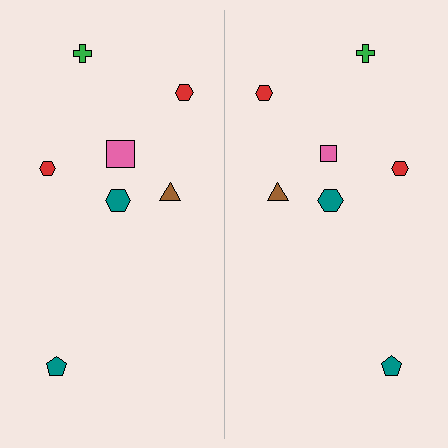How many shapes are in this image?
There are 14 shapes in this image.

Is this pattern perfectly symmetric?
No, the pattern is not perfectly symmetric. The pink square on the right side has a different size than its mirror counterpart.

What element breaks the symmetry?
--------
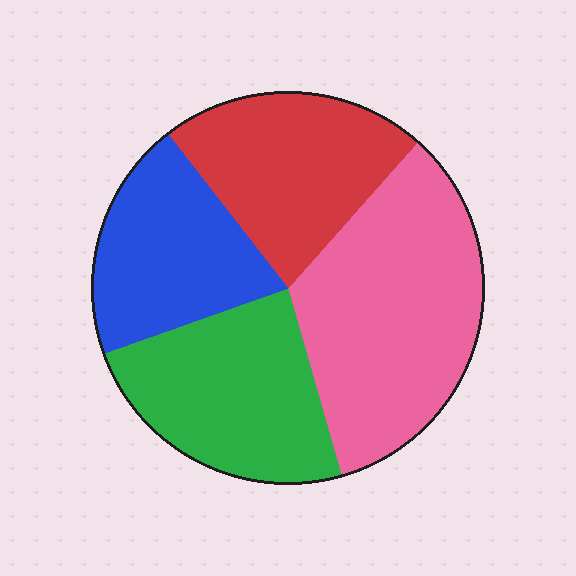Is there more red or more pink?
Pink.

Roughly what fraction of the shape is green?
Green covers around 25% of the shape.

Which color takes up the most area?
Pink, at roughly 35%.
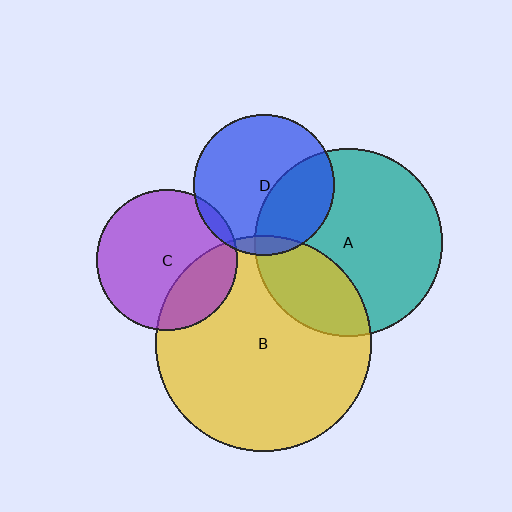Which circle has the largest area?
--------
Please quote only the span of lines whose first line contains "How many shapes are in this image?" and whose last line contains "What element breaks the symmetry?", leaving every picture out.

How many shapes are in this image?
There are 14 shapes in this image.

Is this pattern perfectly symmetric?
No, the pattern is not perfectly symmetric. The pink square on the right side has a different size than its mirror counterpart.

What element breaks the symmetry?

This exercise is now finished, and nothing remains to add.